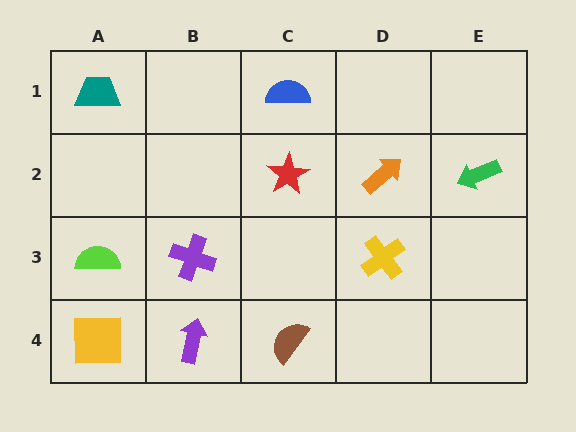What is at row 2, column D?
An orange arrow.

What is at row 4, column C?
A brown semicircle.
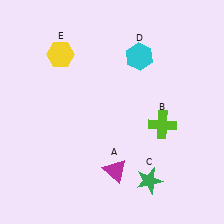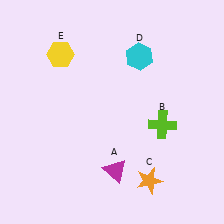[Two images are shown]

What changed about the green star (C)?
In Image 1, C is green. In Image 2, it changed to orange.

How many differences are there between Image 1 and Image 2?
There is 1 difference between the two images.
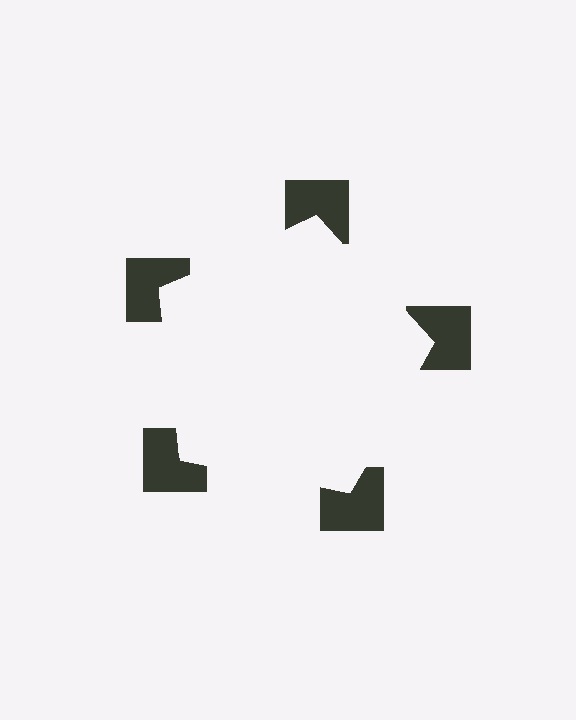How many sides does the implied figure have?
5 sides.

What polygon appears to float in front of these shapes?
An illusory pentagon — its edges are inferred from the aligned wedge cuts in the notched squares, not physically drawn.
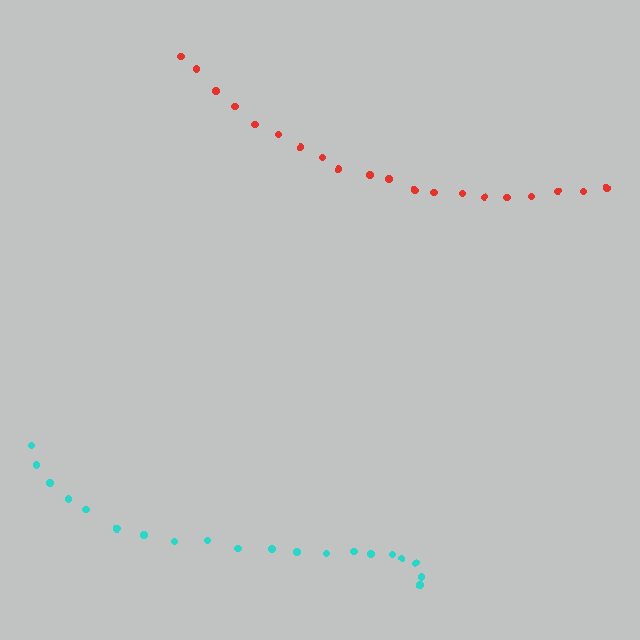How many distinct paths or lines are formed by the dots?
There are 2 distinct paths.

**PROBLEM TO WORK ON:** Repeat exactly the lines from the one holding "What is at row 4, column C?" through the last line of the entries, both included; the pictures do not belong in the copy.

**ANSWER TO THIS TASK:**
What is at row 4, column C?
A brown semicircle.
[Two images are shown]

What changed about the green star (C)?
In Image 1, C is green. In Image 2, it changed to orange.

How many differences are there between Image 1 and Image 2?
There is 1 difference between the two images.
How many sides does the implied figure have?
5 sides.

What polygon appears to float in front of these shapes?
An illusory pentagon — its edges are inferred from the aligned wedge cuts in the notched squares, not physically drawn.
How many distinct paths or lines are formed by the dots?
There are 2 distinct paths.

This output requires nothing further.